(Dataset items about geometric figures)
######

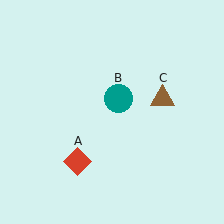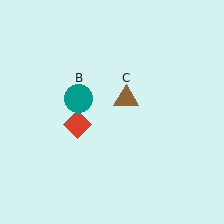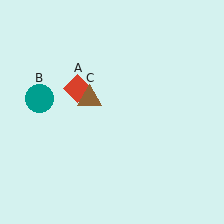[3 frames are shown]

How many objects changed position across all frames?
3 objects changed position: red diamond (object A), teal circle (object B), brown triangle (object C).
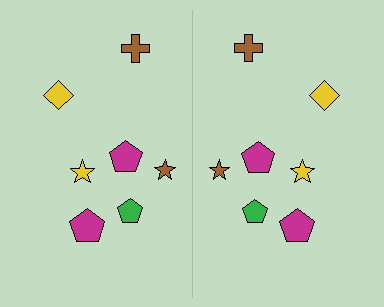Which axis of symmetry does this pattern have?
The pattern has a vertical axis of symmetry running through the center of the image.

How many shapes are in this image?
There are 14 shapes in this image.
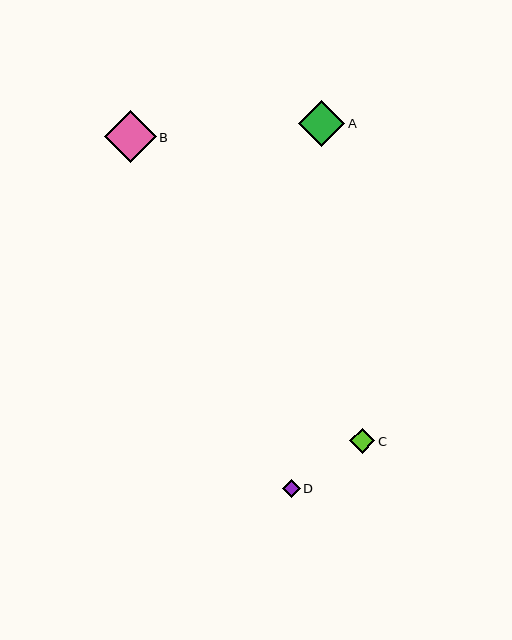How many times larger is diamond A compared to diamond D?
Diamond A is approximately 2.6 times the size of diamond D.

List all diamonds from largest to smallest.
From largest to smallest: B, A, C, D.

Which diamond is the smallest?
Diamond D is the smallest with a size of approximately 18 pixels.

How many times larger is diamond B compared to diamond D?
Diamond B is approximately 2.9 times the size of diamond D.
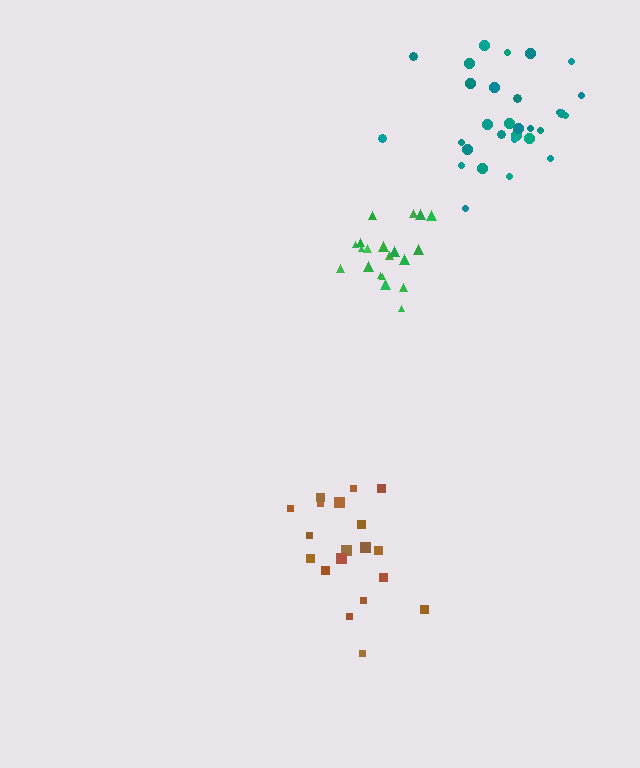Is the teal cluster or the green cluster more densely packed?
Green.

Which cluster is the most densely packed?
Green.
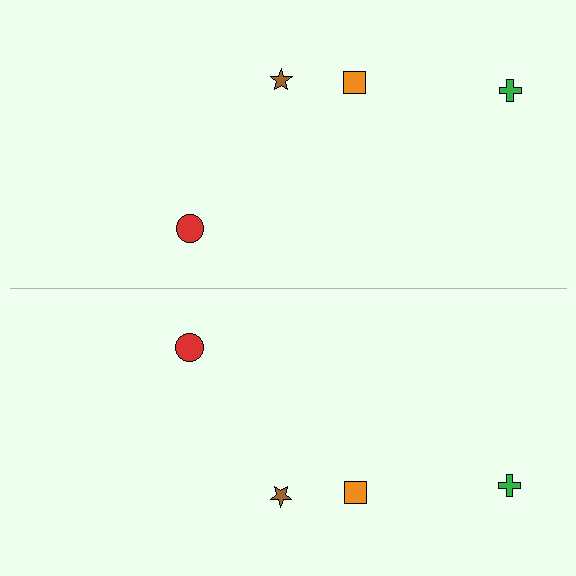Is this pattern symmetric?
Yes, this pattern has bilateral (reflection) symmetry.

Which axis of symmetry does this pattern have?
The pattern has a horizontal axis of symmetry running through the center of the image.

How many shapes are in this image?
There are 8 shapes in this image.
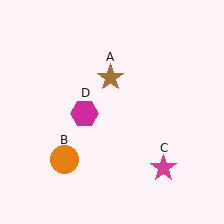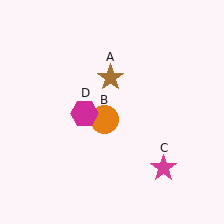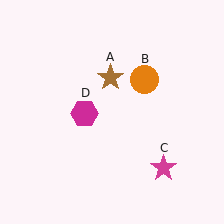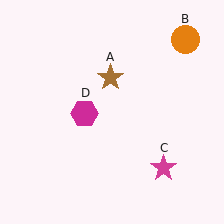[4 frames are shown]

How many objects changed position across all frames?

######

• Problem requirements
Write the records out once more, exactly as they appear, with no pictures.

• Solution
[3 frames are shown]

How many objects changed position across all frames?
3 objects changed position: red diamond (object A), teal circle (object B), brown triangle (object C).
Which axis of symmetry does this pattern have?
The pattern has a vertical axis of symmetry running through the center of the image.

How many shapes are in this image?
There are 14 shapes in this image.
How many times larger is diamond A compared to diamond D?
Diamond A is approximately 2.6 times the size of diamond D.

List all diamonds from largest to smallest.
From largest to smallest: B, A, C, D.

Which diamond is the smallest?
Diamond D is the smallest with a size of approximately 18 pixels.

How many times larger is diamond B compared to diamond D?
Diamond B is approximately 2.9 times the size of diamond D.
Is the teal cluster or the green cluster more densely packed?
Green.

Which cluster is the most densely packed?
Green.
Is this pattern symmetric?
Yes, this pattern has bilateral (reflection) symmetry.

Which axis of symmetry does this pattern have?
The pattern has a horizontal axis of symmetry running through the center of the image.

How many shapes are in this image?
There are 8 shapes in this image.
[4 frames are shown]

How many objects changed position across all frames?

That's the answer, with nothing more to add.